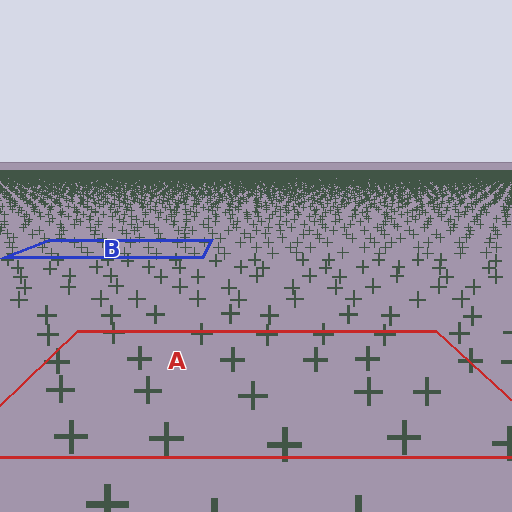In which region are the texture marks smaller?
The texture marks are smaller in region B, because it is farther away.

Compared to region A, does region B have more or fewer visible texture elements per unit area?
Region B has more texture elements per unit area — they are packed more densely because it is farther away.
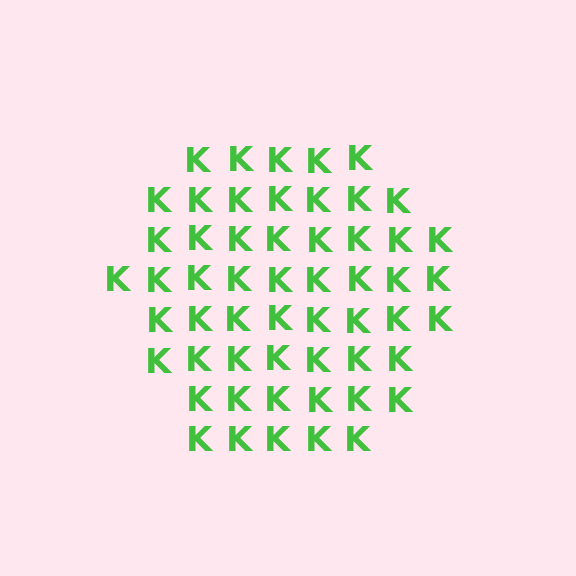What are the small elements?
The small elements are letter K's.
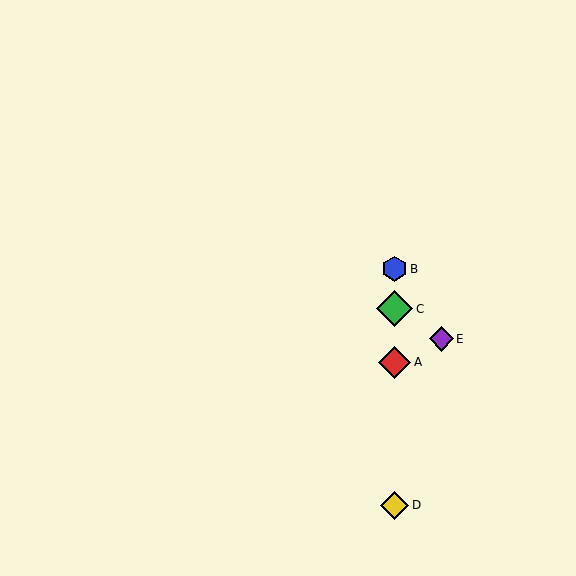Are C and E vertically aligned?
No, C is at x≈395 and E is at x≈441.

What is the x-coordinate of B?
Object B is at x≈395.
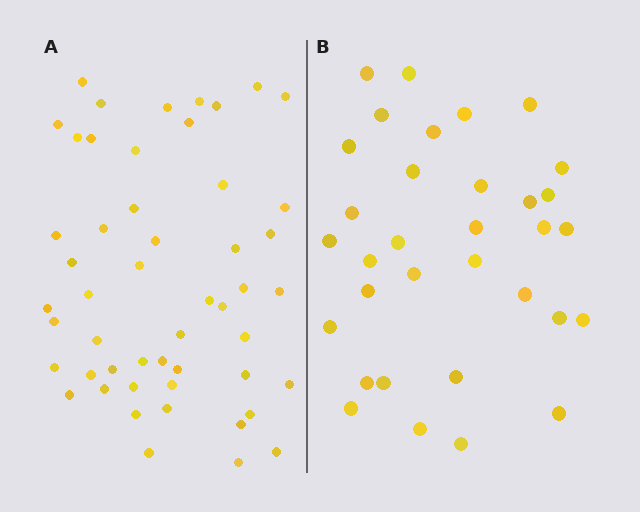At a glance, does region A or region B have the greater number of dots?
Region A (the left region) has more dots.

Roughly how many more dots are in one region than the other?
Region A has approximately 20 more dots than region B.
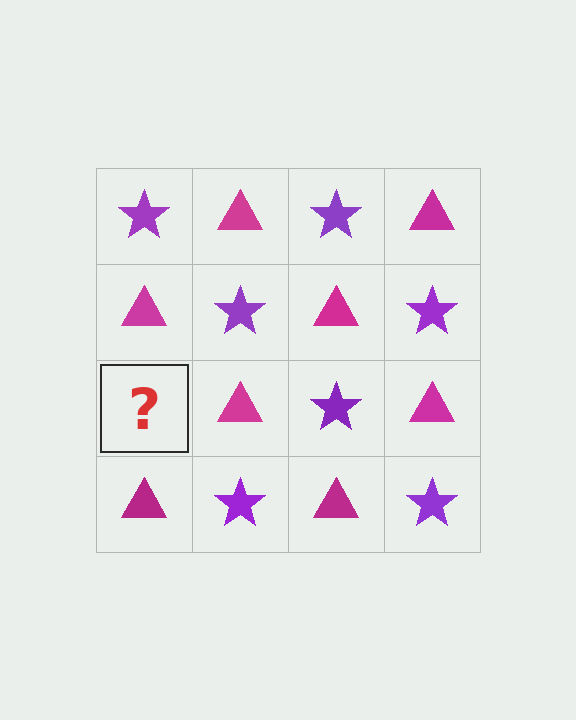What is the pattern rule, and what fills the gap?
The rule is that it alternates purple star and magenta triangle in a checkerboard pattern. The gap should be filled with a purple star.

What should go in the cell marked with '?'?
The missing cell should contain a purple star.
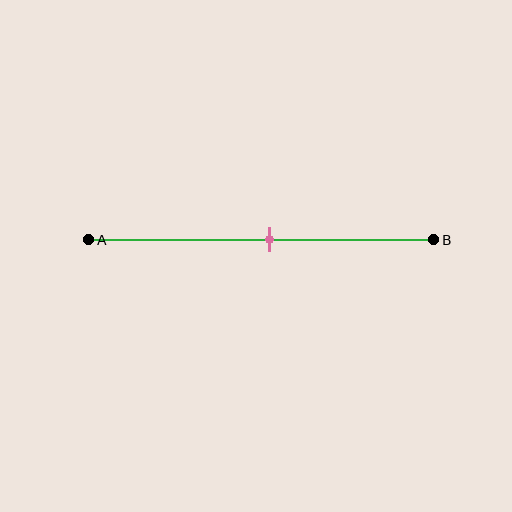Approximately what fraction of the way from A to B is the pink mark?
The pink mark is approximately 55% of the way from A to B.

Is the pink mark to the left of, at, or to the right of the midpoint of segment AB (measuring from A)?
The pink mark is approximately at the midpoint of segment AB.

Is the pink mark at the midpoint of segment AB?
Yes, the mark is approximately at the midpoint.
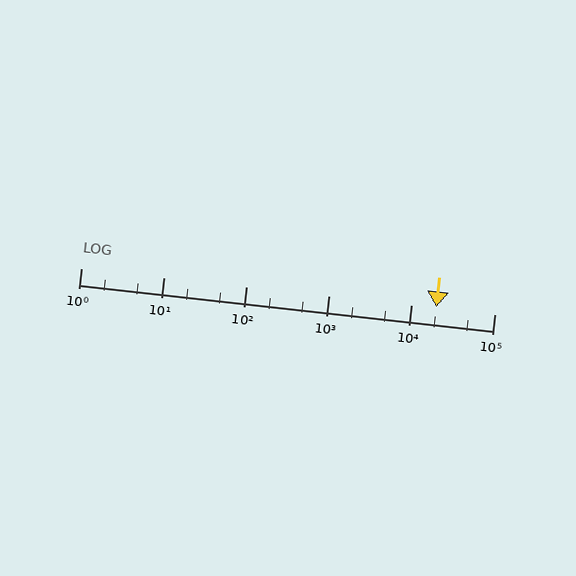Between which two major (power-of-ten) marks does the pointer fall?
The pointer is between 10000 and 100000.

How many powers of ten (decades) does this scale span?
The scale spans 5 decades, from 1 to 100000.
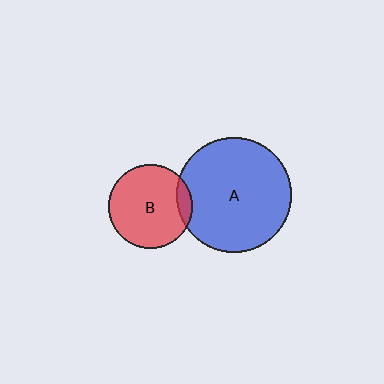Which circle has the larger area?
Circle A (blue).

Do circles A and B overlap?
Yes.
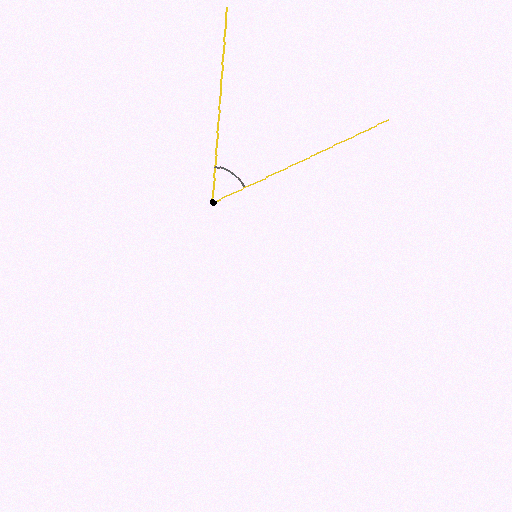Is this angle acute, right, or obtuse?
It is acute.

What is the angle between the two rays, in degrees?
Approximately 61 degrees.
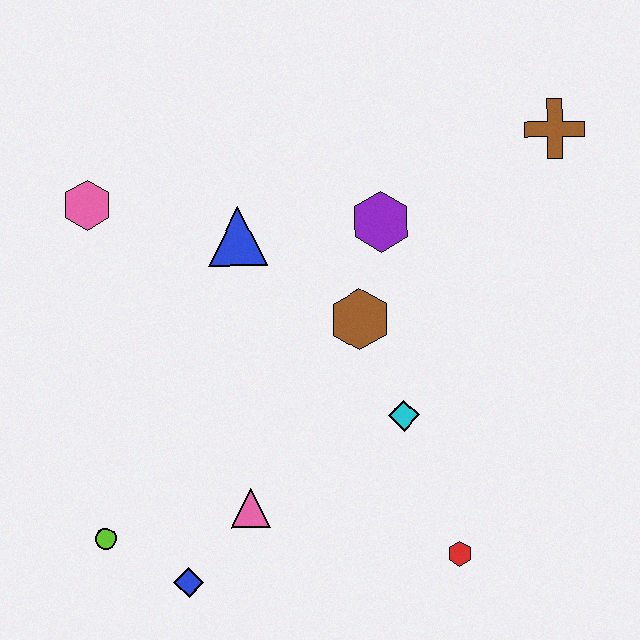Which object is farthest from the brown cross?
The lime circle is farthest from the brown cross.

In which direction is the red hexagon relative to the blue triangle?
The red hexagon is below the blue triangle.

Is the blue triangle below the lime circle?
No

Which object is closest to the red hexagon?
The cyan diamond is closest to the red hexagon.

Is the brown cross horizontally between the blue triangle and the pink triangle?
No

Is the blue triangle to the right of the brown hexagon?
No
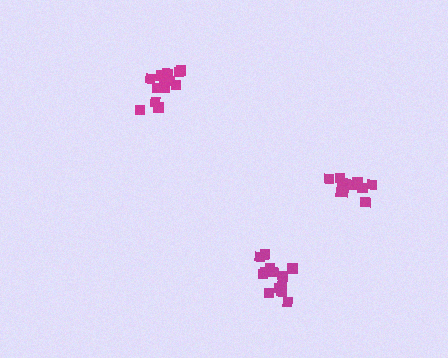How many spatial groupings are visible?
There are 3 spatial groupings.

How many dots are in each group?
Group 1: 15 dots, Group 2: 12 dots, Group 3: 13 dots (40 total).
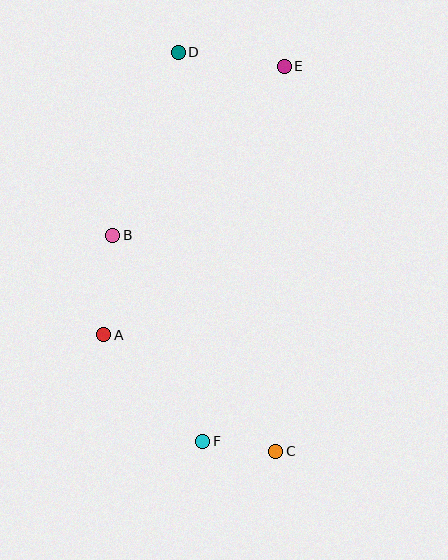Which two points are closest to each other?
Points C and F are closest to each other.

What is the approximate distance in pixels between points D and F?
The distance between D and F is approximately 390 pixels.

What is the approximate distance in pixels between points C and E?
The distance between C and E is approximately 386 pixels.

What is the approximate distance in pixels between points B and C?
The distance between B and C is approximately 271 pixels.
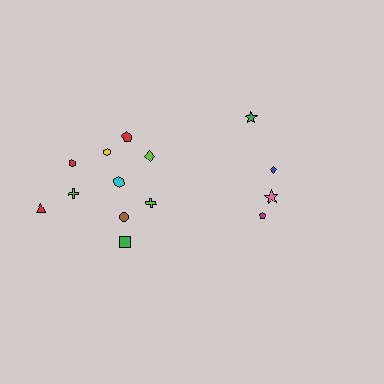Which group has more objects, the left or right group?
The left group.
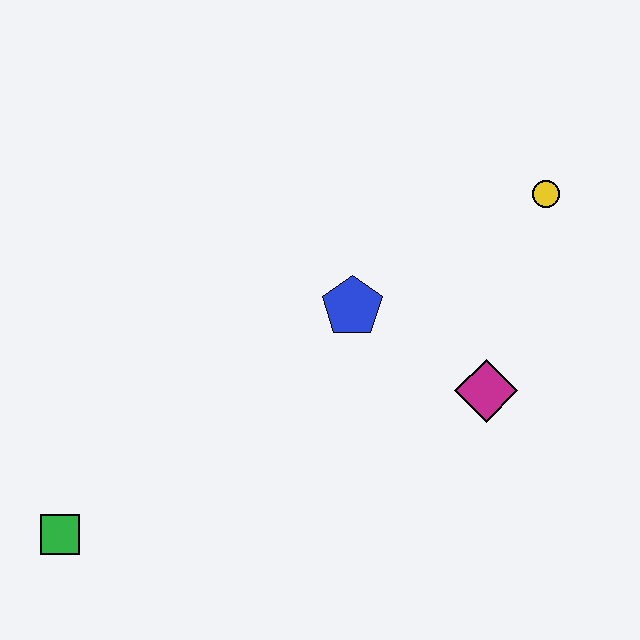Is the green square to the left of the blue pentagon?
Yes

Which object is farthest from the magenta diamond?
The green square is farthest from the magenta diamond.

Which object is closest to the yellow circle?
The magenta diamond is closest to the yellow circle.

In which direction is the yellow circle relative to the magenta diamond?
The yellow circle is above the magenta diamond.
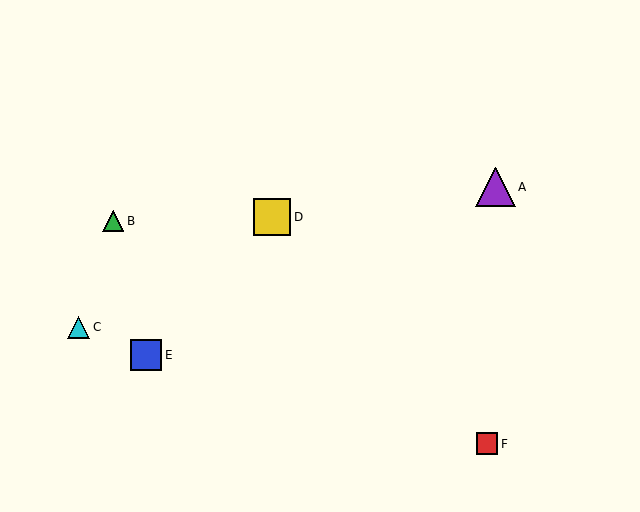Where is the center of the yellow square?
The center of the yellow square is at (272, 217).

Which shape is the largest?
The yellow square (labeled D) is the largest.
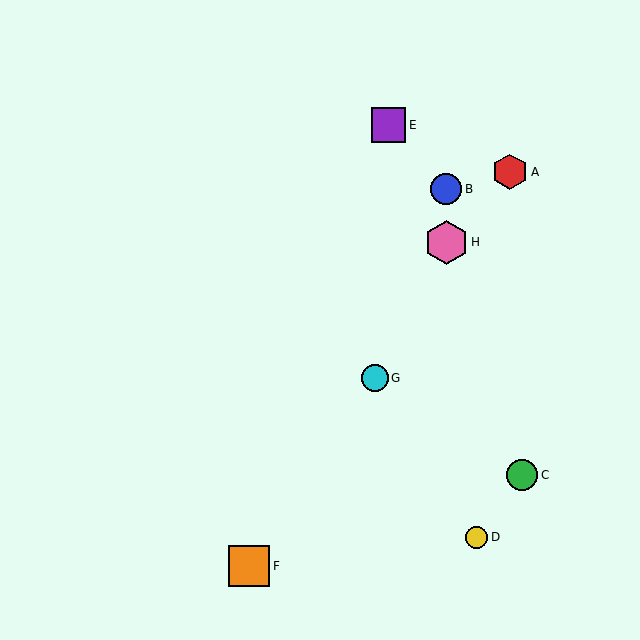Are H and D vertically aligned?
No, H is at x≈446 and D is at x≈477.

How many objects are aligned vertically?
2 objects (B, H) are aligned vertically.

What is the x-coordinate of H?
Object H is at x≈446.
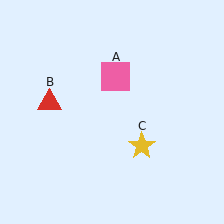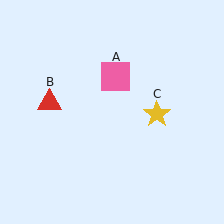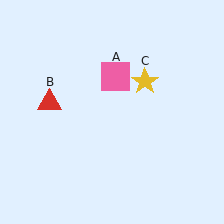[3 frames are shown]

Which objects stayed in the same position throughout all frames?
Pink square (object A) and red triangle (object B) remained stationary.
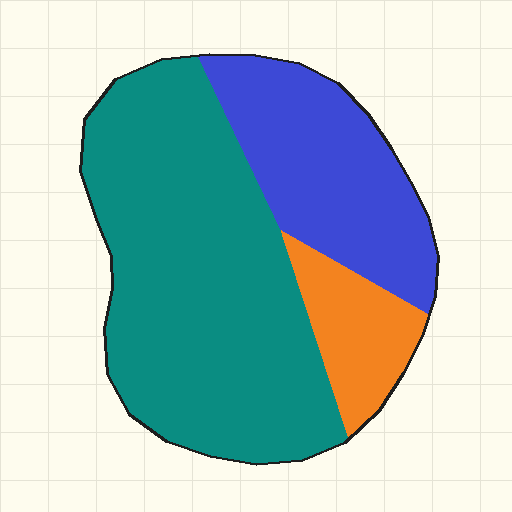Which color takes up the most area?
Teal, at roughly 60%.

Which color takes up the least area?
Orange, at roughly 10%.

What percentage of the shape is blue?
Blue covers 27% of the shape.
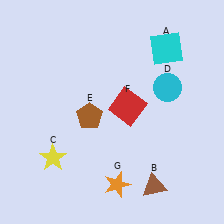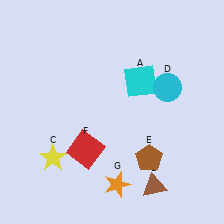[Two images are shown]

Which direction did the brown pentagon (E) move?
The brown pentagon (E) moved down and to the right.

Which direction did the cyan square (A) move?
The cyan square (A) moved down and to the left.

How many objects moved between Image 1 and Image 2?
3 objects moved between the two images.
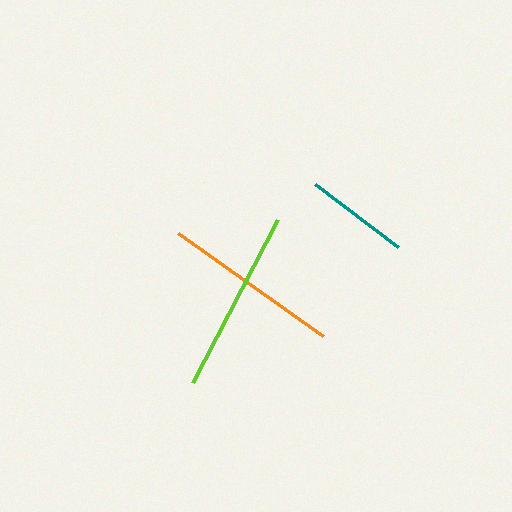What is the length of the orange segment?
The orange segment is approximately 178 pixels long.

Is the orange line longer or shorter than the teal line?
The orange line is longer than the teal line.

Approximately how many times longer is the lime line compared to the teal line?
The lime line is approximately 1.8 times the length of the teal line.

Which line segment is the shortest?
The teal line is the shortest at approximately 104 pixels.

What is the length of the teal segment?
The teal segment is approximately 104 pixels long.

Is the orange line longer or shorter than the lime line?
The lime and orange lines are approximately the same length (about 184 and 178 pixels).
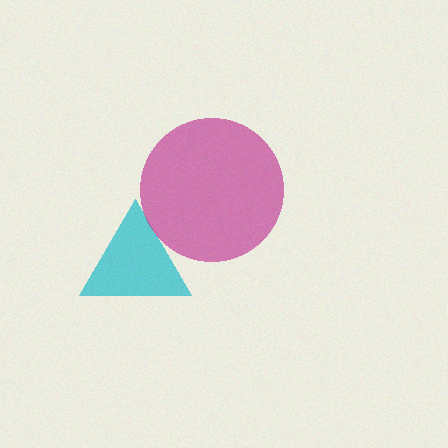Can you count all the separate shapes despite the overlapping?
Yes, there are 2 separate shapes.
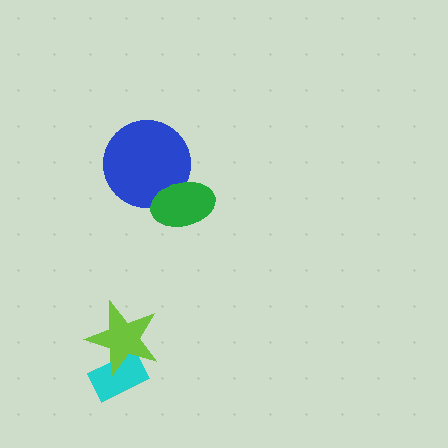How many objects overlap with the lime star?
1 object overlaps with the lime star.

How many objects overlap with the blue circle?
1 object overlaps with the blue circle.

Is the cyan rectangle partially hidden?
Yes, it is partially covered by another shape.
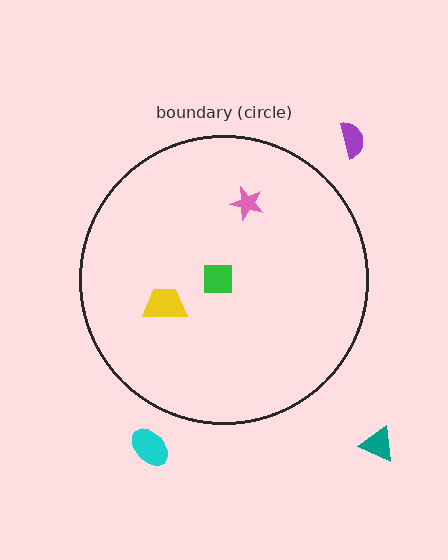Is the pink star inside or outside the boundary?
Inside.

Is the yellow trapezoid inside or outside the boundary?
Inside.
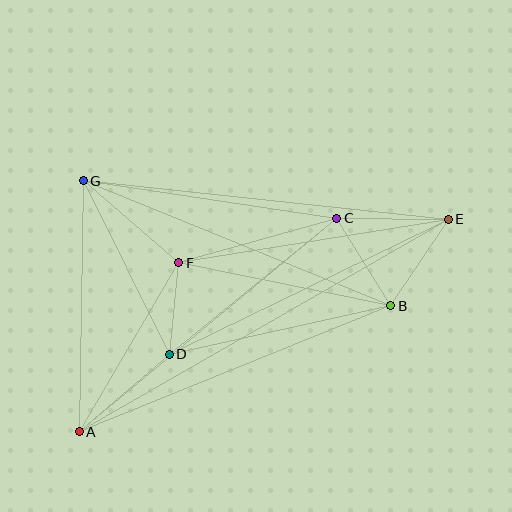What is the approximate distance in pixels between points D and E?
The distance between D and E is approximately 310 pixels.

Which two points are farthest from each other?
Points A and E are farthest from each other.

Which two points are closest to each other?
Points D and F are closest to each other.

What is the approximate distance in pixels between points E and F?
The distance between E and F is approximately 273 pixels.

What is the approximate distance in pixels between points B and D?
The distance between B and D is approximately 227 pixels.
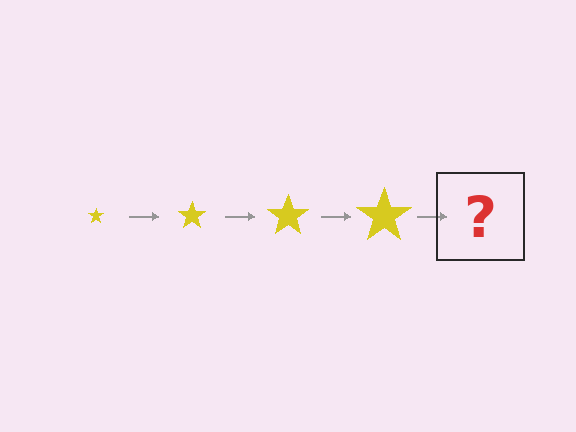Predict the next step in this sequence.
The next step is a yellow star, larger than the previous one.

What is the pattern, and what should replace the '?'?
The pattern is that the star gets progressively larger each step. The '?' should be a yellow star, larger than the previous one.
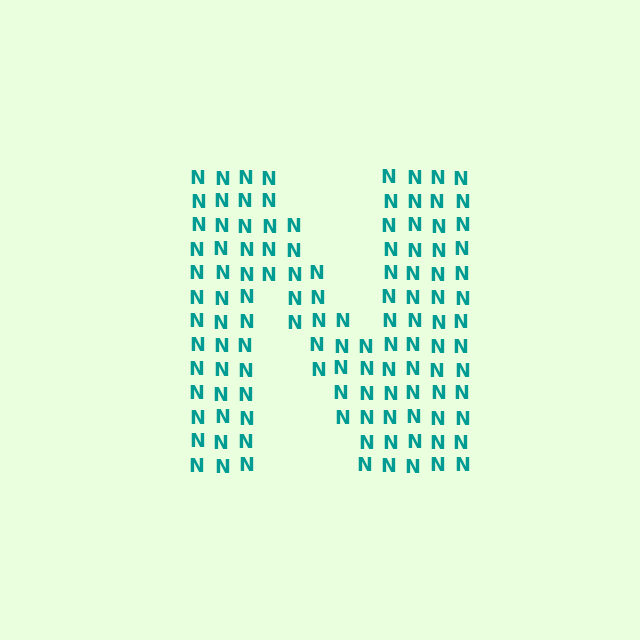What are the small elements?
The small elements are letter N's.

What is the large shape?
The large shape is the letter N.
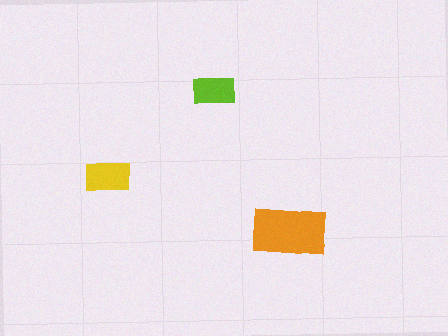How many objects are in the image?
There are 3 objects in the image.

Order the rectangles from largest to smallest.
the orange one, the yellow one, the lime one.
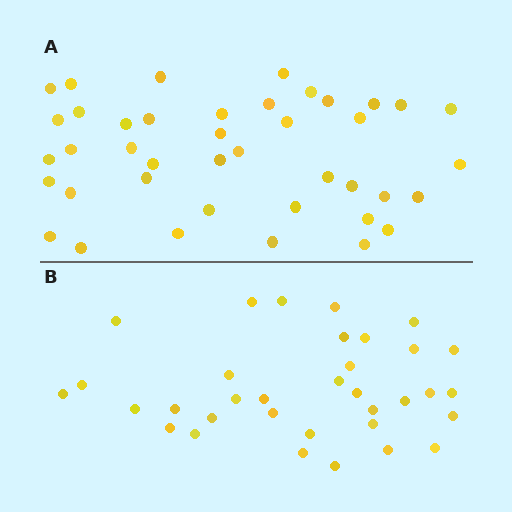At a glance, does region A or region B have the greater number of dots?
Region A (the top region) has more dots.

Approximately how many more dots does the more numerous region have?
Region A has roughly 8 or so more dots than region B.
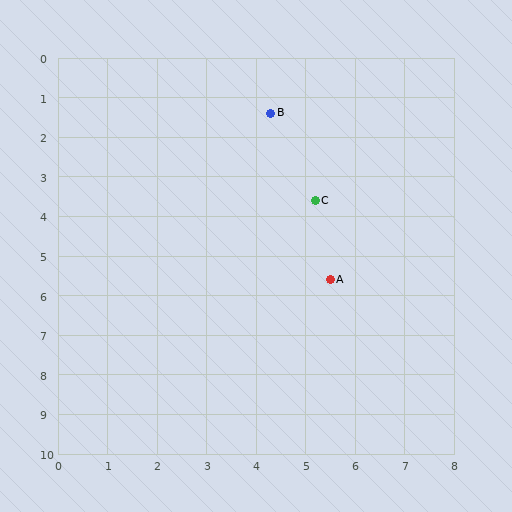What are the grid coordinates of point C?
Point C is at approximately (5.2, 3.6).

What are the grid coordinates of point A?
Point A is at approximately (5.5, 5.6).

______

▶ _Exercise prompt_:
Your task is to copy word for word the lines from the line containing "Is the cyan rectangle partially hidden?" to the end of the listing, both included, and to drop any pictures.

▶ _Complete answer_:
Is the cyan rectangle partially hidden?
Yes, it is partially covered by another shape.
Is the pink star inside or outside the boundary?
Inside.

Is the yellow trapezoid inside or outside the boundary?
Inside.
What is the approximate distance in pixels between points D and E?
The distance between D and E is approximately 310 pixels.

Which two points are farthest from each other?
Points A and E are farthest from each other.

Which two points are closest to each other?
Points D and F are closest to each other.

What is the approximate distance in pixels between points E and F?
The distance between E and F is approximately 273 pixels.

What is the approximate distance in pixels between points B and D?
The distance between B and D is approximately 227 pixels.
Predict the next step in this sequence.
The next step is a yellow star, larger than the previous one.

What is the pattern, and what should replace the '?'?
The pattern is that the star gets progressively larger each step. The '?' should be a yellow star, larger than the previous one.
What are the small elements?
The small elements are letter N's.

What is the large shape?
The large shape is the letter N.
How many objects are in the image?
There are 3 objects in the image.

Order the rectangles from largest to smallest.
the orange one, the yellow one, the lime one.
At a glance, does region A or region B have the greater number of dots?
Region A (the top region) has more dots.

Approximately how many more dots does the more numerous region have?
Region A has roughly 8 or so more dots than region B.
What are the grid coordinates of point C?
Point C is at approximately (5.2, 3.6).

What are the grid coordinates of point A?
Point A is at approximately (5.5, 5.6).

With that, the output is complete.